# The request
Repeat every line from the line containing "How is the boundary" to the end of the data, exactly. Leave the pictures out.

# Task material
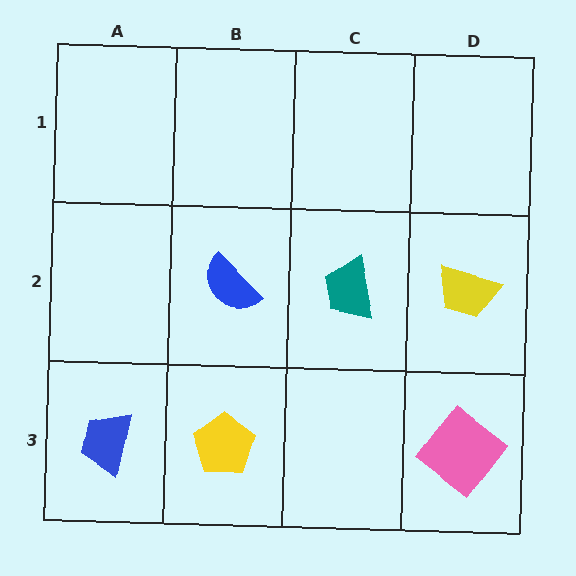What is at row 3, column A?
A blue trapezoid.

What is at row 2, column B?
A blue semicircle.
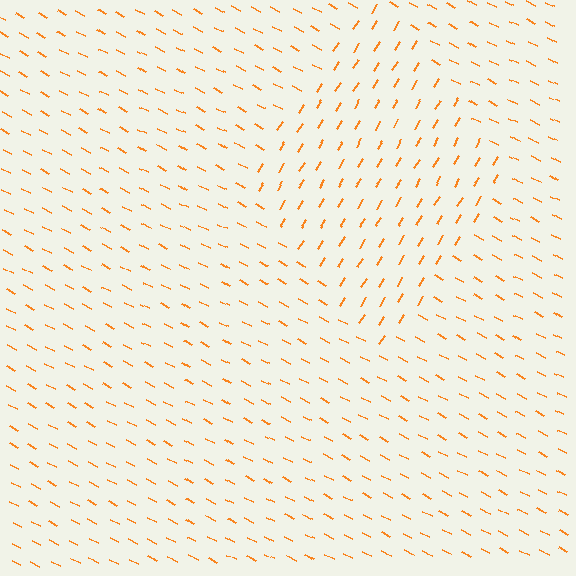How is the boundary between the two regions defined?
The boundary is defined purely by a change in line orientation (approximately 86 degrees difference). All lines are the same color and thickness.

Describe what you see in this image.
The image is filled with small orange line segments. A diamond region in the image has lines oriented differently from the surrounding lines, creating a visible texture boundary.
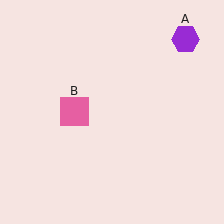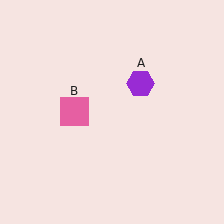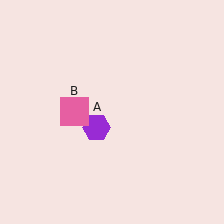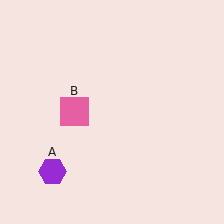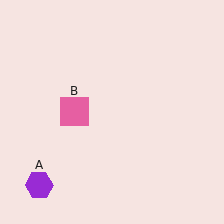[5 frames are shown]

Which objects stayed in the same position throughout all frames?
Pink square (object B) remained stationary.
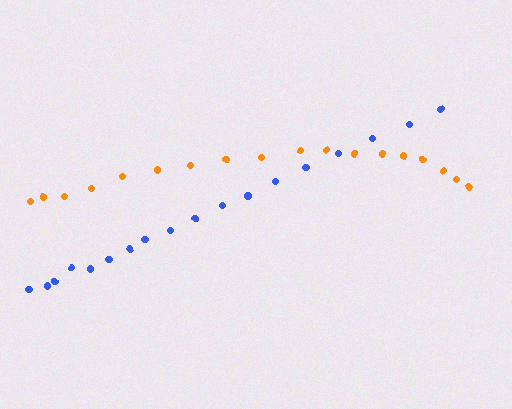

# Exercise answer
How is the boundary between the two regions defined?
The boundary is defined purely by a change in line orientation (approximately 86 degrees difference). All lines are the same color and thickness.

Describe what you see in this image.
The image is filled with small orange line segments. A diamond region in the image has lines oriented differently from the surrounding lines, creating a visible texture boundary.
[5 frames are shown]

Which objects stayed in the same position throughout all frames?
Pink square (object B) remained stationary.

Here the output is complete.